RECORDS FOR THIS TASK -

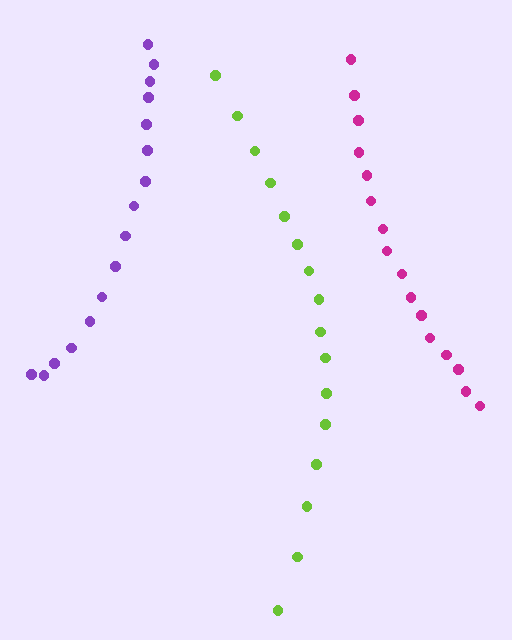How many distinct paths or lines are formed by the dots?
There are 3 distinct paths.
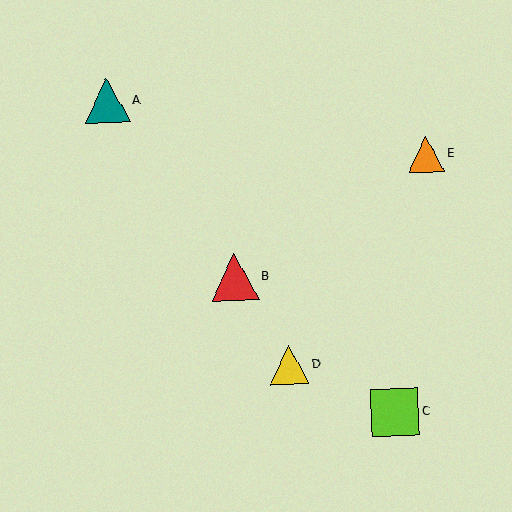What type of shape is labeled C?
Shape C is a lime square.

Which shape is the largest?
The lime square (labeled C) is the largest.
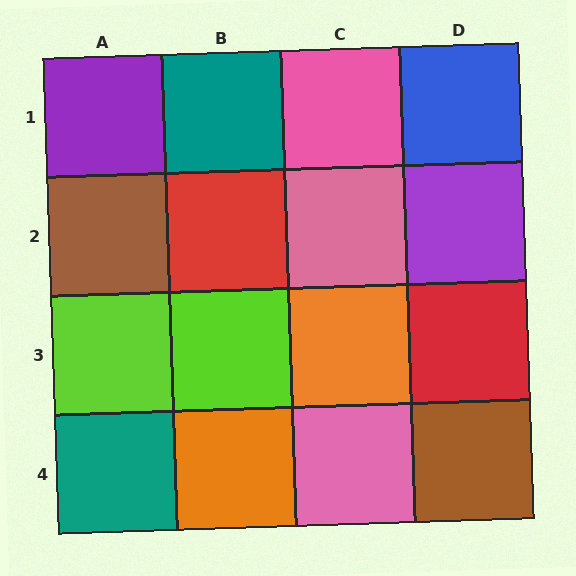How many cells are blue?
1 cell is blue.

ABOUT THIS TASK -
Be exact. Write out all the entries and omit the pictures.

ANSWER SECTION -
How many distinct paths or lines are formed by the dots?
There are 3 distinct paths.
What type of shape is labeled C?
Shape C is a lime square.

Which shape is the largest?
The lime square (labeled C) is the largest.
How many cells are blue?
1 cell is blue.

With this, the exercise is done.